**DATA LISTING**

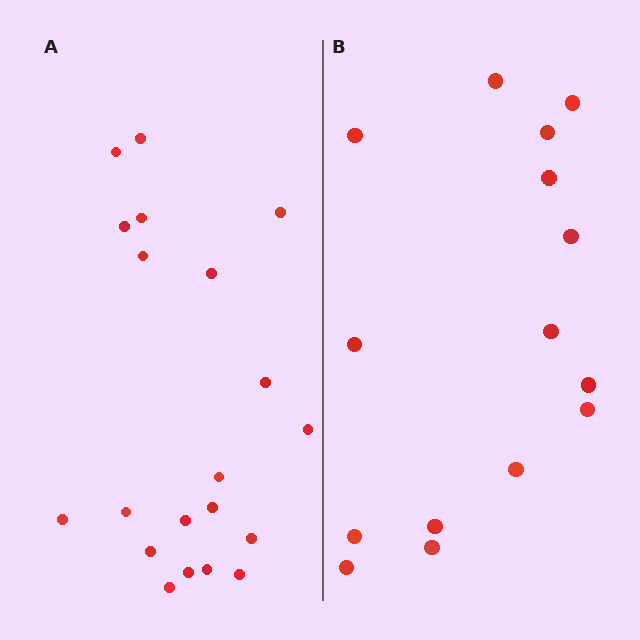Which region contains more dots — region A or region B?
* * *
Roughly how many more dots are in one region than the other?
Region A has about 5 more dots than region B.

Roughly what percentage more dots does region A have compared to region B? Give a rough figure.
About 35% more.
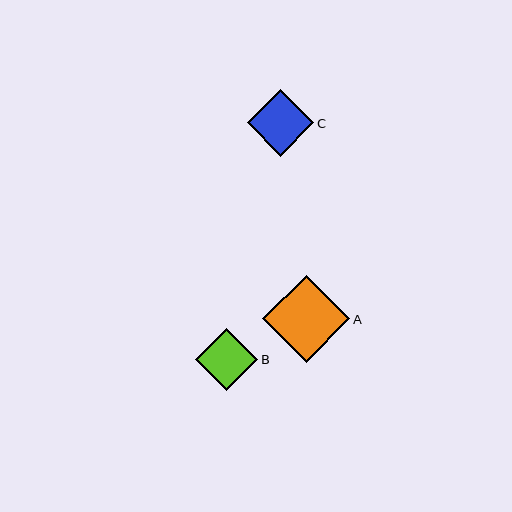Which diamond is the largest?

**WHAT TO DO**
Using the entries above, transcribe every line from the line containing "Roughly how many" through the line containing "Which diamond is the largest?". Do not copy pictures.

**FINAL RESULT**
Roughly how many more dots are in one region than the other?
Region A has about 5 more dots than region B.

Roughly what percentage more dots does region A have compared to region B? Give a rough figure.
About 35% more.
Which diamond is the largest?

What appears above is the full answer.